* Your goal *
Repeat exactly and only the lines from the line containing "Is the teal triangle above the pink pentagon?" through the line containing "In which direction", both included.

* Material shown *
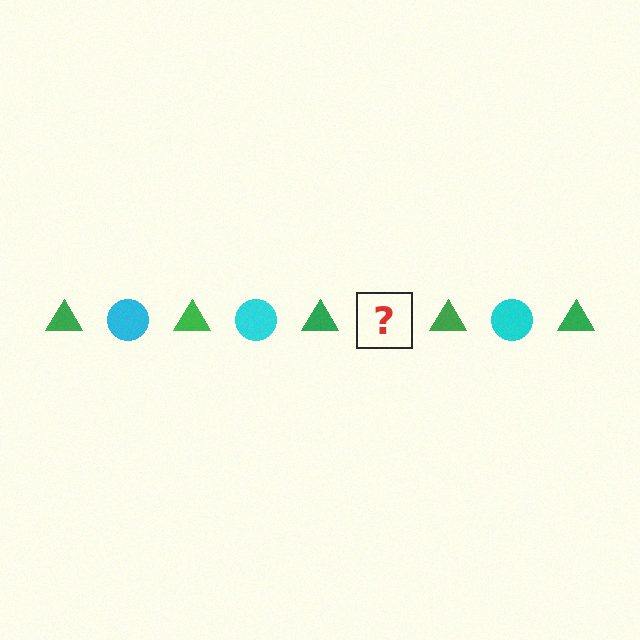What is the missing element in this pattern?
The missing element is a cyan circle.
==
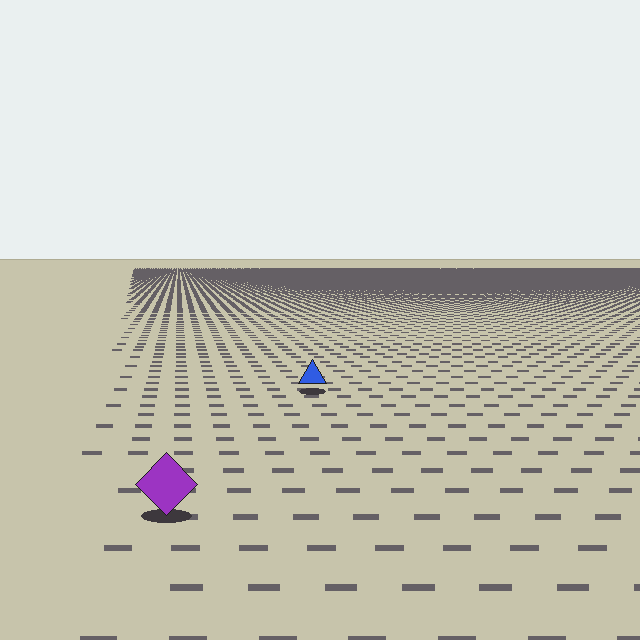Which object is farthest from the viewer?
...
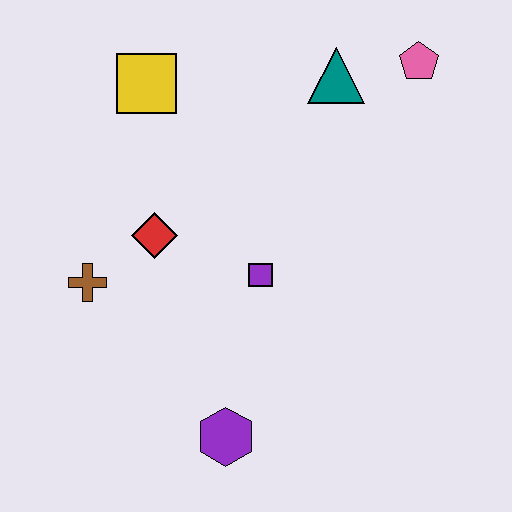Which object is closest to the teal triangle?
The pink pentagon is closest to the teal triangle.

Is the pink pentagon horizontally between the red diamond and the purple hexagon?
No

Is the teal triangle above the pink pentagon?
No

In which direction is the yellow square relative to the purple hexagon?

* The completed task *
Is the teal triangle above the pink pentagon?
No

In which direction is the yellow square relative to the purple hexagon?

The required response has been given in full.